▶ PROVIDED ENTRIES:
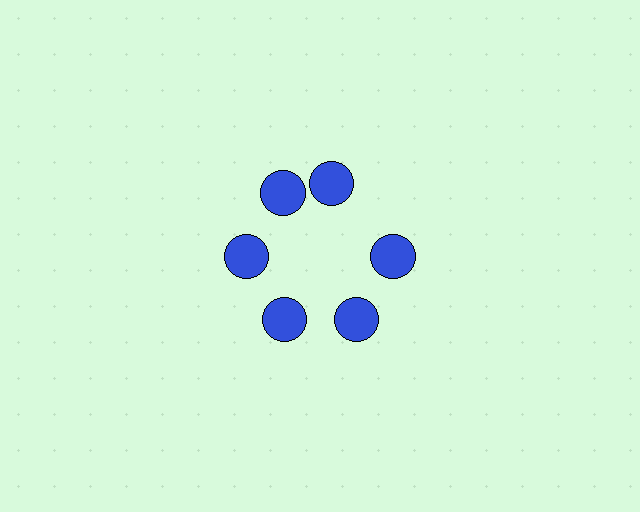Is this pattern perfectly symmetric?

==

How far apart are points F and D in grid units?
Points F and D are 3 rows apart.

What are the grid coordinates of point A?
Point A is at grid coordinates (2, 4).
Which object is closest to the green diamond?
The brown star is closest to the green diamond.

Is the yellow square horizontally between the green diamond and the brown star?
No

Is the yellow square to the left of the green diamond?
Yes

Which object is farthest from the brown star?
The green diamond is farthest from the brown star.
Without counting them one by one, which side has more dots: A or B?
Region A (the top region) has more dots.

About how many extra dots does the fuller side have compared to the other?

---

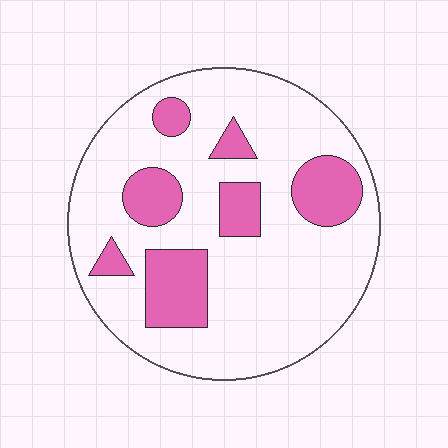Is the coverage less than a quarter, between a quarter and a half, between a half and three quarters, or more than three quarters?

▶ WHAT THE TASK REQUIRES: Return the lines from the line with "Which object is closest to the green diamond?" through the line with "About how many", inclusive, exactly as they stand, and nothing else.

▶ TASK RESPONSE:
Which object is closest to the green diamond?
The brown star is closest to the green diamond.

Is the yellow square horizontally between the green diamond and the brown star?
No

Is the yellow square to the left of the green diamond?
Yes

Which object is farthest from the brown star?
The green diamond is farthest from the brown star.
Without counting them one by one, which side has more dots: A or B?
Region A (the top region) has more dots.

About how many extra dots does the fuller side have compared to the other?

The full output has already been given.